## Problem requirements:
Leave out the pictures and retype exactly the lines from the one with "Approximately what percentage" through the end of the records.

Rows from a dataset:

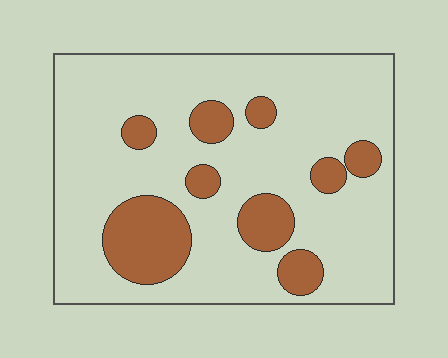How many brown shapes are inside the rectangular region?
9.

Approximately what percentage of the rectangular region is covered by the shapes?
Approximately 20%.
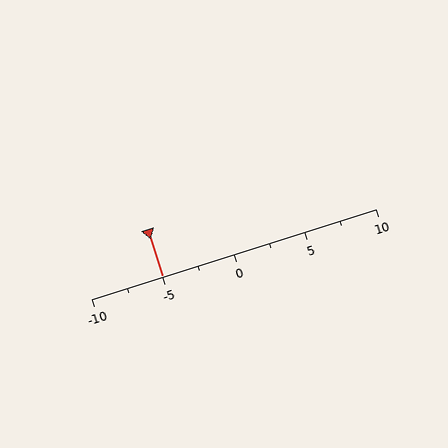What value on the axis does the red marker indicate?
The marker indicates approximately -5.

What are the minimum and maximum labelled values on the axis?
The axis runs from -10 to 10.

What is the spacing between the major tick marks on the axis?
The major ticks are spaced 5 apart.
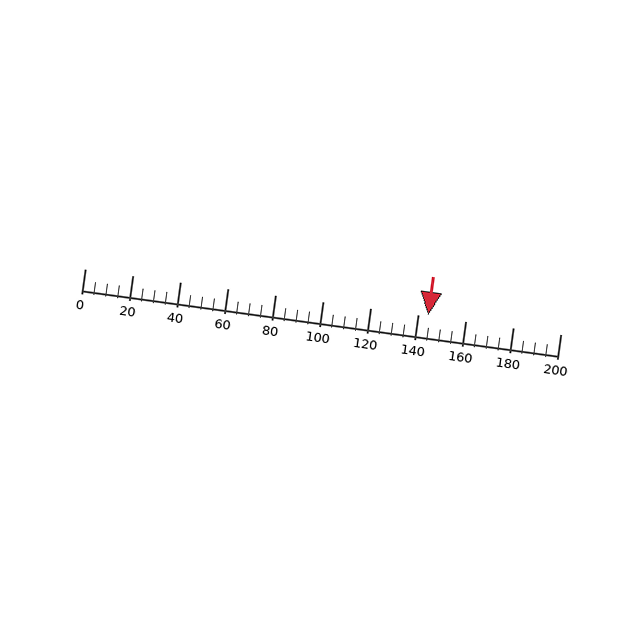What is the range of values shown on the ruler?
The ruler shows values from 0 to 200.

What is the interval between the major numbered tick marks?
The major tick marks are spaced 20 units apart.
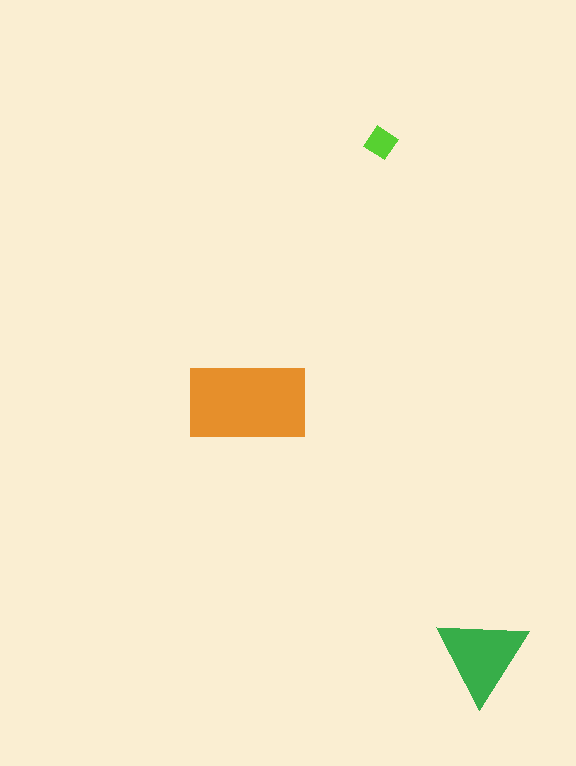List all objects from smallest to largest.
The lime diamond, the green triangle, the orange rectangle.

## Complete output:
Approximately what percentage of the rectangular region is covered by the shapes?
Approximately 20%.
What value on the axis does the red marker indicate?
The marker indicates approximately -5.

What are the minimum and maximum labelled values on the axis?
The axis runs from -10 to 10.

What is the spacing between the major tick marks on the axis?
The major ticks are spaced 5 apart.
What is the range of values shown on the ruler?
The ruler shows values from 0 to 200.

What is the interval between the major numbered tick marks?
The major tick marks are spaced 20 units apart.
List all objects from smallest to largest.
The lime diamond, the green triangle, the orange rectangle.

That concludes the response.